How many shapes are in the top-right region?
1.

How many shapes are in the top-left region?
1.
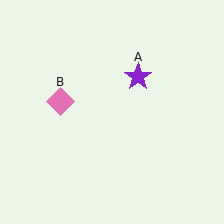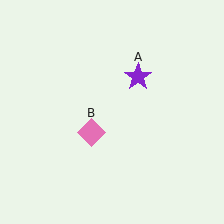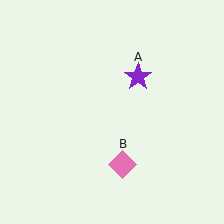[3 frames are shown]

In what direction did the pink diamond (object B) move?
The pink diamond (object B) moved down and to the right.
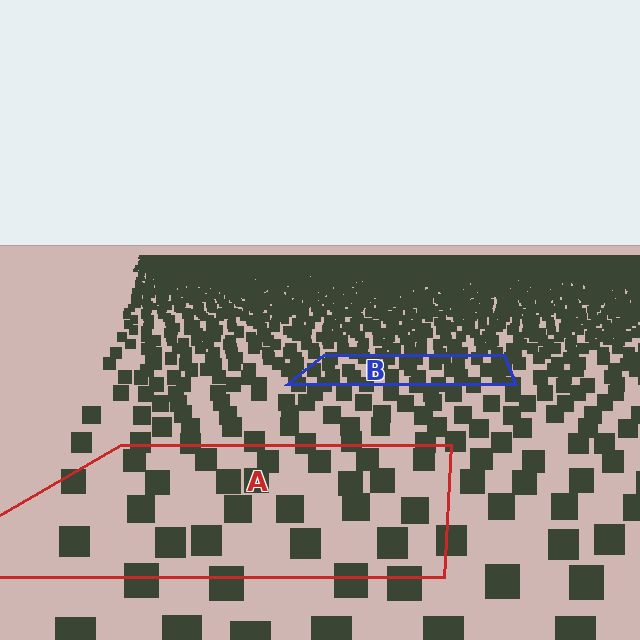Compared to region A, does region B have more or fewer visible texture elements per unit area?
Region B has more texture elements per unit area — they are packed more densely because it is farther away.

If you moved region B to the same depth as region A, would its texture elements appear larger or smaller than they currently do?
They would appear larger. At a closer depth, the same texture elements are projected at a bigger on-screen size.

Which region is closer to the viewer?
Region A is closer. The texture elements there are larger and more spread out.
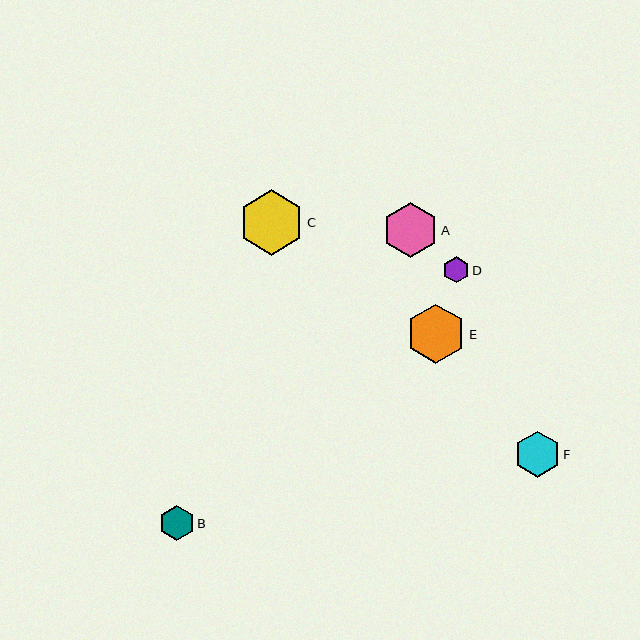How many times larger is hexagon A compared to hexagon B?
Hexagon A is approximately 1.6 times the size of hexagon B.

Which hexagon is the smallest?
Hexagon D is the smallest with a size of approximately 26 pixels.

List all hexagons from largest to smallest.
From largest to smallest: C, E, A, F, B, D.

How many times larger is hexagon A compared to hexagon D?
Hexagon A is approximately 2.1 times the size of hexagon D.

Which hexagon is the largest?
Hexagon C is the largest with a size of approximately 65 pixels.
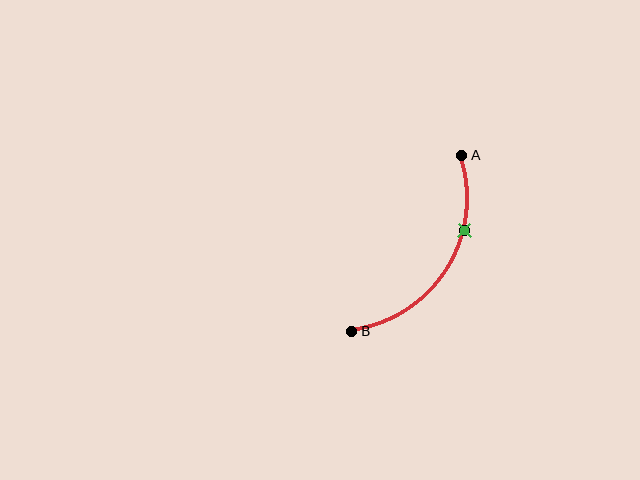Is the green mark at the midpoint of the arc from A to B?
No. The green mark lies on the arc but is closer to endpoint A. The arc midpoint would be at the point on the curve equidistant along the arc from both A and B.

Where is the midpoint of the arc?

===

Do this:
Except for the pictures, copy every line of the records above exactly.

Final result:
How many shapes are in the top-right region?
1.

How many shapes are in the top-left region?
1.
[3 frames are shown]

In what direction did the pink diamond (object B) move?
The pink diamond (object B) moved down and to the right.
Compared to region A, does region B have more or fewer visible texture elements per unit area?
Region B has more texture elements per unit area — they are packed more densely because it is farther away.

If you moved region B to the same depth as region A, would its texture elements appear larger or smaller than they currently do?
They would appear larger. At a closer depth, the same texture elements are projected at a bigger on-screen size.

Which region is closer to the viewer?
Region A is closer. The texture elements there are larger and more spread out.
How many times larger is hexagon A compared to hexagon B?
Hexagon A is approximately 1.6 times the size of hexagon B.

Which hexagon is the smallest?
Hexagon D is the smallest with a size of approximately 26 pixels.

List all hexagons from largest to smallest.
From largest to smallest: C, E, A, F, B, D.

How many times larger is hexagon A compared to hexagon D?
Hexagon A is approximately 2.1 times the size of hexagon D.

Which hexagon is the largest?
Hexagon C is the largest with a size of approximately 65 pixels.
Is the green mark at the midpoint of the arc from A to B?
No. The green mark lies on the arc but is closer to endpoint A. The arc midpoint would be at the point on the curve equidistant along the arc from both A and B.

Where is the midpoint of the arc?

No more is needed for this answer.